Raw data:

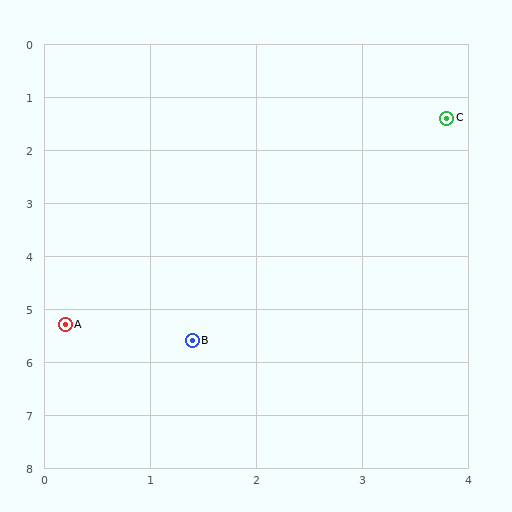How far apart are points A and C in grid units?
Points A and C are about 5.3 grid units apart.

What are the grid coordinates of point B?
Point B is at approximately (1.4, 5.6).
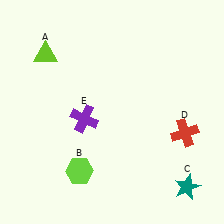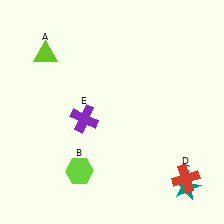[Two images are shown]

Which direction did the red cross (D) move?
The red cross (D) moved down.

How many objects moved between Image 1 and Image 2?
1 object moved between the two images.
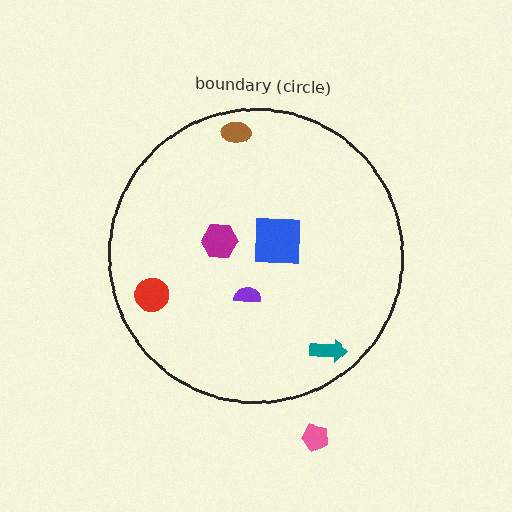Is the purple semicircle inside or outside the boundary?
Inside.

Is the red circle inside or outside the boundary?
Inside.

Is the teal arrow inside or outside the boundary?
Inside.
...
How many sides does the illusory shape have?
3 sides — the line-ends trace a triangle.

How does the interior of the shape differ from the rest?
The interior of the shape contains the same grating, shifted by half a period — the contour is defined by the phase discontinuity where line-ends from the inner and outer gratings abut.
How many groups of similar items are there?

Given instruction: Above are the records. Print exactly, and only, the lines from the line with "How does the" to the line with "How many groups of similar items are there?", both inclusive.

Task solution:
How does the interior of the shape differ from the rest?
The interior of the shape contains the same grating, shifted by half a period — the contour is defined by the phase discontinuity where line-ends from the inner and outer gratings abut.
How many groups of similar items are there?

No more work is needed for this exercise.